> [Given instruction]
Write out the listing below in full and exactly, leaving out every picture.

= = = = = = =

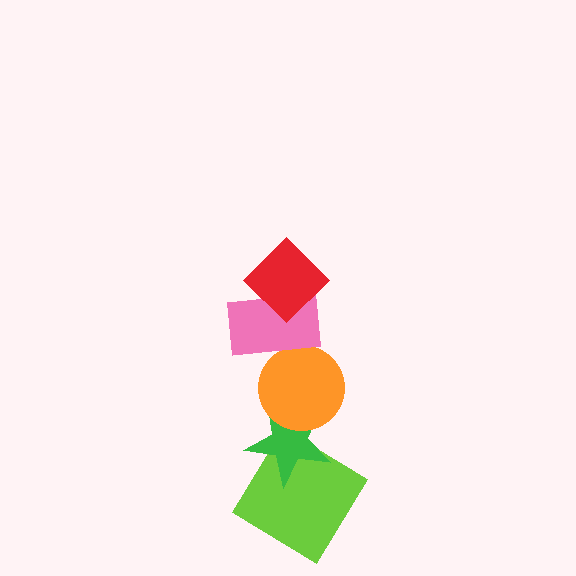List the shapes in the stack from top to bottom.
From top to bottom: the red diamond, the pink rectangle, the orange circle, the green star, the lime diamond.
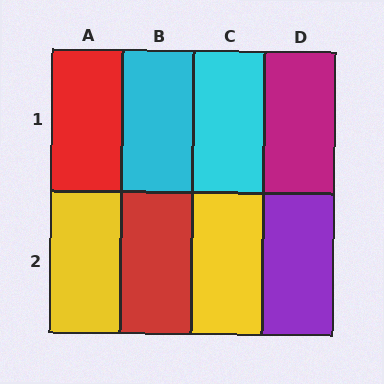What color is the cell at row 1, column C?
Cyan.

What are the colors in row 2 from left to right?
Yellow, red, yellow, purple.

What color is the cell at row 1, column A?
Red.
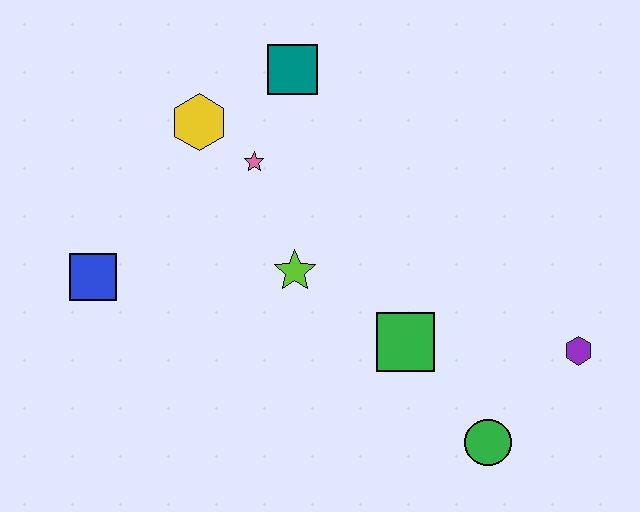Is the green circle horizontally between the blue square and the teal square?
No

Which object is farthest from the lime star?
The purple hexagon is farthest from the lime star.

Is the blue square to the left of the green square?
Yes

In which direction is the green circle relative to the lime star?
The green circle is to the right of the lime star.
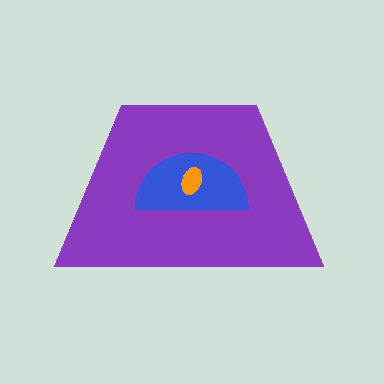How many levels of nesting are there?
3.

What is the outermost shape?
The purple trapezoid.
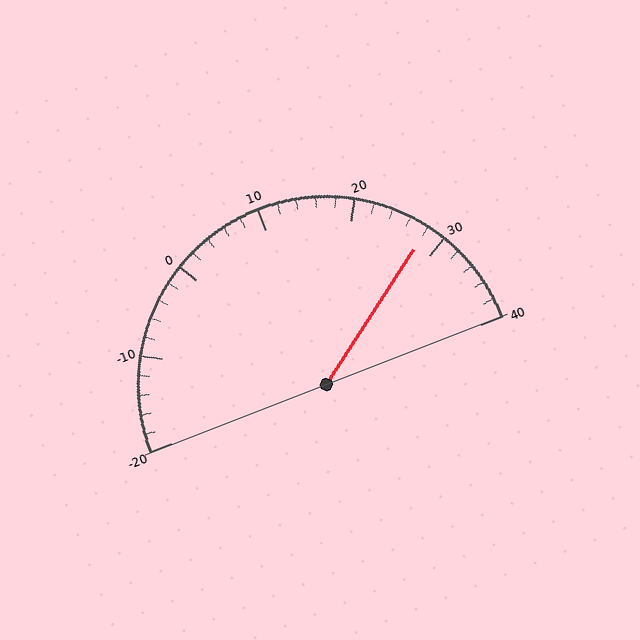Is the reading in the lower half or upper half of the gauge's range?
The reading is in the upper half of the range (-20 to 40).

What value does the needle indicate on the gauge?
The needle indicates approximately 28.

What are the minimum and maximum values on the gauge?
The gauge ranges from -20 to 40.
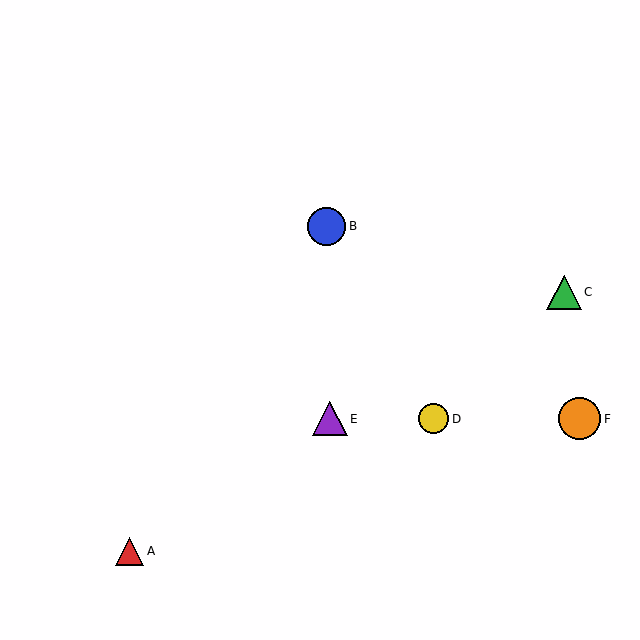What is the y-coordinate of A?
Object A is at y≈551.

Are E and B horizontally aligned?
No, E is at y≈419 and B is at y≈226.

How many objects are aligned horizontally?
3 objects (D, E, F) are aligned horizontally.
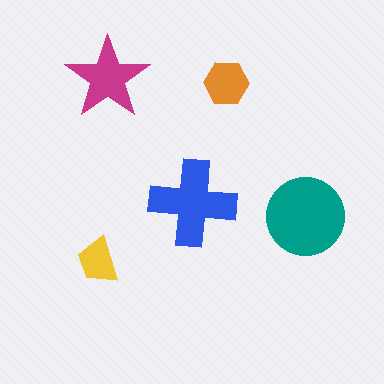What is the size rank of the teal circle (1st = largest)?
1st.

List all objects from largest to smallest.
The teal circle, the blue cross, the magenta star, the orange hexagon, the yellow trapezoid.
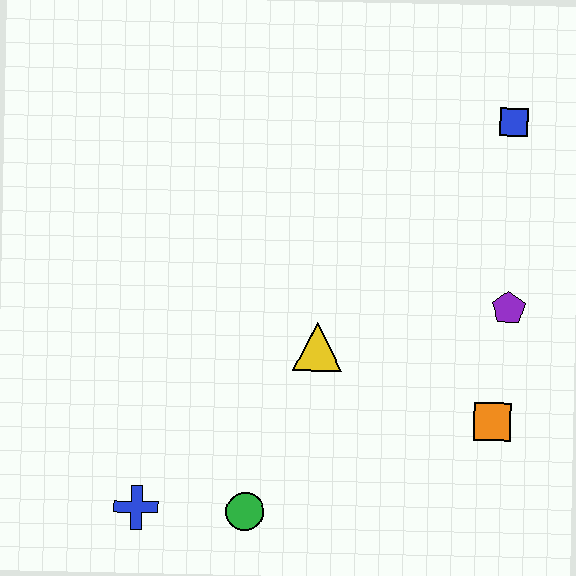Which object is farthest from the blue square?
The blue cross is farthest from the blue square.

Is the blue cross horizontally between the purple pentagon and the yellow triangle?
No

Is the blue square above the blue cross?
Yes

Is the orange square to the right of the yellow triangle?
Yes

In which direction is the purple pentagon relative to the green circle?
The purple pentagon is to the right of the green circle.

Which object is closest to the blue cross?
The green circle is closest to the blue cross.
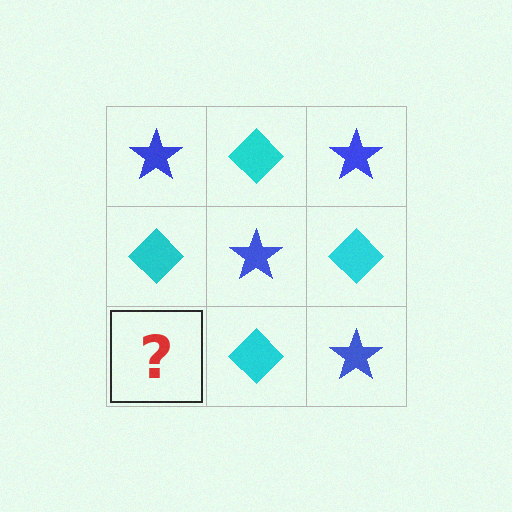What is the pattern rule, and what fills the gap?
The rule is that it alternates blue star and cyan diamond in a checkerboard pattern. The gap should be filled with a blue star.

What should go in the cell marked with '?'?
The missing cell should contain a blue star.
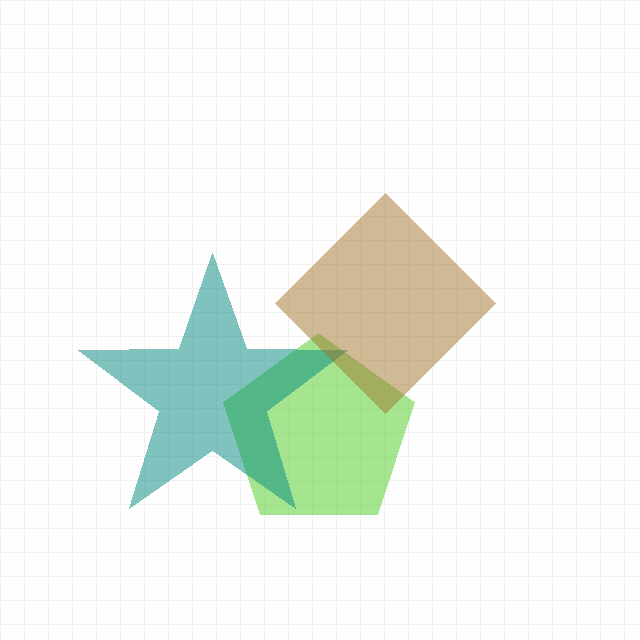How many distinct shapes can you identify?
There are 3 distinct shapes: a lime pentagon, a teal star, a brown diamond.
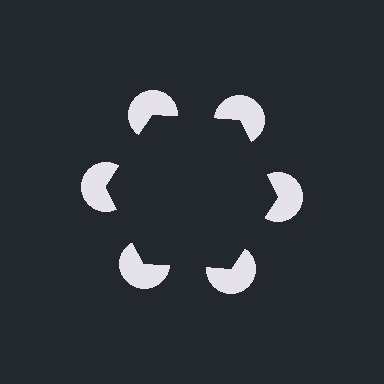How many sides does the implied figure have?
6 sides.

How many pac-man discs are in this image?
There are 6 — one at each vertex of the illusory hexagon.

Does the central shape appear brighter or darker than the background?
It typically appears slightly darker than the background, even though no actual brightness change is drawn.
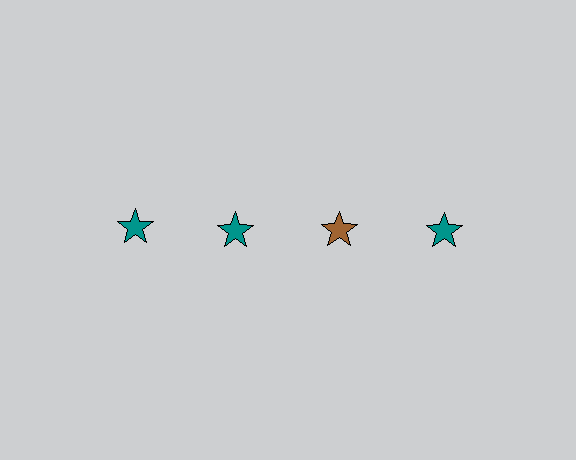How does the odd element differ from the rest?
It has a different color: brown instead of teal.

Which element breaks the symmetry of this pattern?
The brown star in the top row, second from right column breaks the symmetry. All other shapes are teal stars.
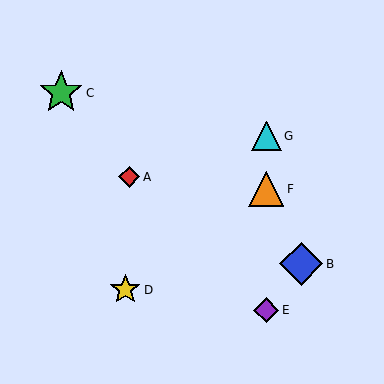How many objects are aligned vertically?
3 objects (E, F, G) are aligned vertically.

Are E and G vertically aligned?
Yes, both are at x≈266.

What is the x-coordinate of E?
Object E is at x≈266.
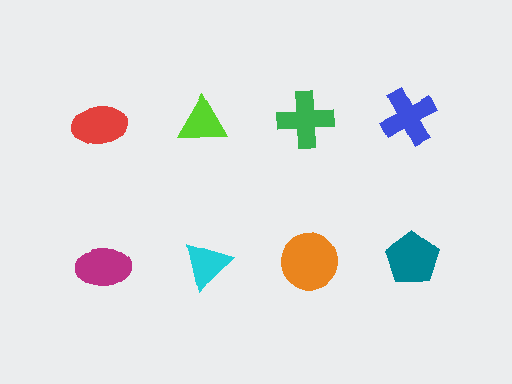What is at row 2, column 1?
A magenta ellipse.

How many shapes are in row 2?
4 shapes.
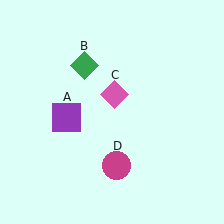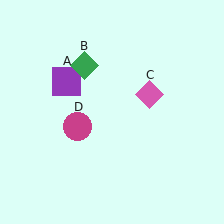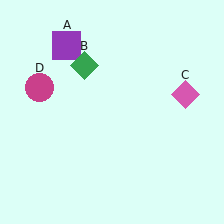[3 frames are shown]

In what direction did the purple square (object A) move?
The purple square (object A) moved up.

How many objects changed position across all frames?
3 objects changed position: purple square (object A), pink diamond (object C), magenta circle (object D).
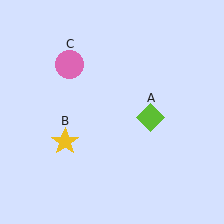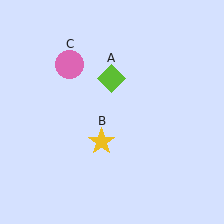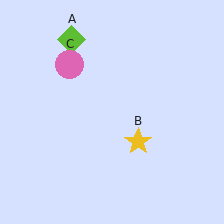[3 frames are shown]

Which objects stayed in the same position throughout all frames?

= = = = = = =

> [Task output]
List the shapes in the stack from top to bottom.
From top to bottom: the red diamond, the pink rectangle, the orange circle, the green star, the lime diamond.
What color is the cell at row 1, column C?
Cyan.

What are the colors in row 2 from left to right?
Yellow, red, yellow, purple.

What color is the cell at row 1, column A?
Red.
Is the green circle horizontally between the blue square and the teal square?
No

Which object is farthest from the lime star?
The purple hexagon is farthest from the lime star.

Is the blue square to the left of the green square?
Yes

In which direction is the green circle relative to the lime star?
The green circle is to the right of the lime star.
How many levels of nesting are there?
3.

What is the outermost shape?
The purple trapezoid.
Is the reading in the lower half or upper half of the gauge's range?
The reading is in the upper half of the range (-20 to 40).

What value does the needle indicate on the gauge?
The needle indicates approximately 28.

What are the minimum and maximum values on the gauge?
The gauge ranges from -20 to 40.
What is the y-coordinate of A?
Object A is at y≈551.

Are E and B horizontally aligned?
No, E is at y≈419 and B is at y≈226.

How many objects are aligned horizontally?
3 objects (D, E, F) are aligned horizontally.
What is the size rank of the teal circle (1st = largest)?
1st.

List all objects from largest to smallest.
The teal circle, the blue cross, the magenta star, the orange hexagon, the yellow trapezoid.
Which object is farthest from the blue square?
The blue cross is farthest from the blue square.

Is the blue cross horizontally between the purple pentagon and the yellow triangle?
No

Is the blue square above the blue cross?
Yes

Is the orange square to the right of the yellow triangle?
Yes

In which direction is the purple pentagon relative to the green circle?
The purple pentagon is to the right of the green circle.

Which object is closest to the blue cross?
The green circle is closest to the blue cross.
What is the pattern rule, and what fills the gap?
The rule is that it alternates blue star and cyan diamond in a checkerboard pattern. The gap should be filled with a blue star.

What should go in the cell marked with '?'?
The missing cell should contain a blue star.
How many distinct shapes can you identify?
There are 3 distinct shapes: a lime pentagon, a teal star, a brown diamond.
How many sides does the implied figure have?
6 sides.

How many pac-man discs are in this image?
There are 6 — one at each vertex of the illusory hexagon.

Does the central shape appear brighter or darker than the background?
It typically appears slightly darker than the background, even though no actual brightness change is drawn.
How does the odd element differ from the rest?
It has a different color: brown instead of teal.

Which element breaks the symmetry of this pattern?
The brown star in the top row, second from right column breaks the symmetry. All other shapes are teal stars.
How many objects are aligned vertically?
3 objects (E, F, G) are aligned vertically.

Are E and G vertically aligned?
Yes, both are at x≈266.

What is the x-coordinate of E?
Object E is at x≈266.
What is at row 2, column 1?
A magenta ellipse.

How many shapes are in row 2?
4 shapes.
[3 frames are shown]

In what direction did the purple square (object A) move?
The purple square (object A) moved up.

How many objects changed position across all frames?
3 objects changed position: purple square (object A), pink diamond (object C), magenta circle (object D).
[3 frames are shown]

Which objects stayed in the same position throughout all frames?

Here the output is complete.